§ **Information provided**

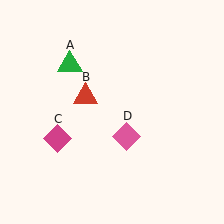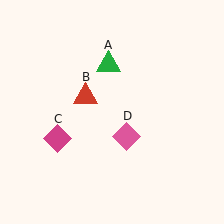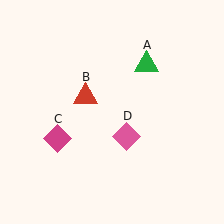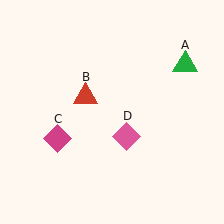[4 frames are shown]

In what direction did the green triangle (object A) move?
The green triangle (object A) moved right.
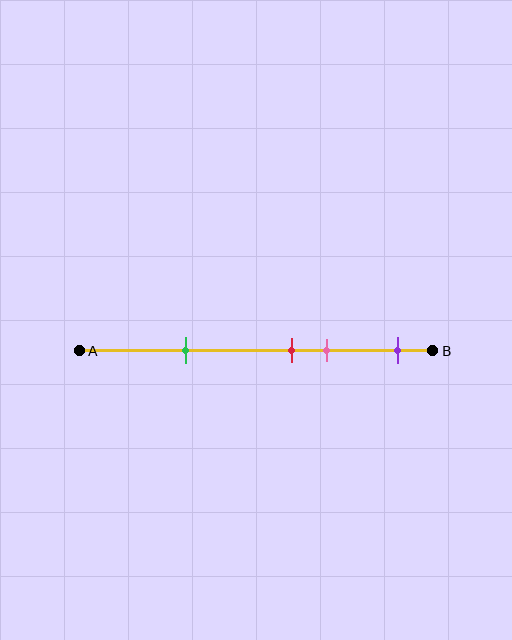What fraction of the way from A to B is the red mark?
The red mark is approximately 60% (0.6) of the way from A to B.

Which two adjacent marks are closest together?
The red and pink marks are the closest adjacent pair.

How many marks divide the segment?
There are 4 marks dividing the segment.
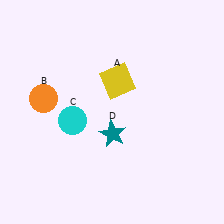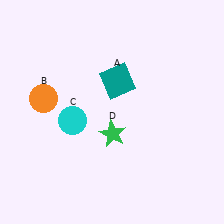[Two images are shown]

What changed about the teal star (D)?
In Image 1, D is teal. In Image 2, it changed to green.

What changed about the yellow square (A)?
In Image 1, A is yellow. In Image 2, it changed to teal.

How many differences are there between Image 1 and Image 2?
There are 2 differences between the two images.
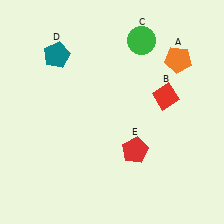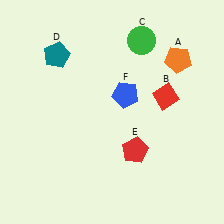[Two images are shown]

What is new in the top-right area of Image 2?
A blue pentagon (F) was added in the top-right area of Image 2.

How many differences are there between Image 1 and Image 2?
There is 1 difference between the two images.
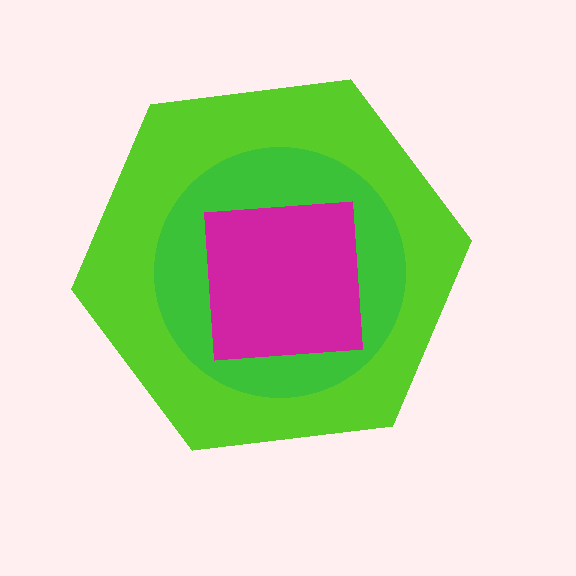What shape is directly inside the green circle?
The magenta square.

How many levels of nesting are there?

§ **Requirements**
Print each line from the one containing "How many marks divide the segment?" through the last line of the listing, both included, exactly and with no pictures.

§ **Result below**
How many marks divide the segment?
There are 4 marks dividing the segment.
[Two images are shown]

What changed about the teal star (D)?
In Image 1, D is teal. In Image 2, it changed to green.

What changed about the yellow square (A)?
In Image 1, A is yellow. In Image 2, it changed to teal.

How many differences are there between Image 1 and Image 2?
There are 2 differences between the two images.
[Two images are shown]

What is new in the top-right area of Image 2?
A blue pentagon (F) was added in the top-right area of Image 2.

How many differences are there between Image 1 and Image 2?
There is 1 difference between the two images.
What shape is directly inside the green circle?
The magenta square.

How many levels of nesting are there?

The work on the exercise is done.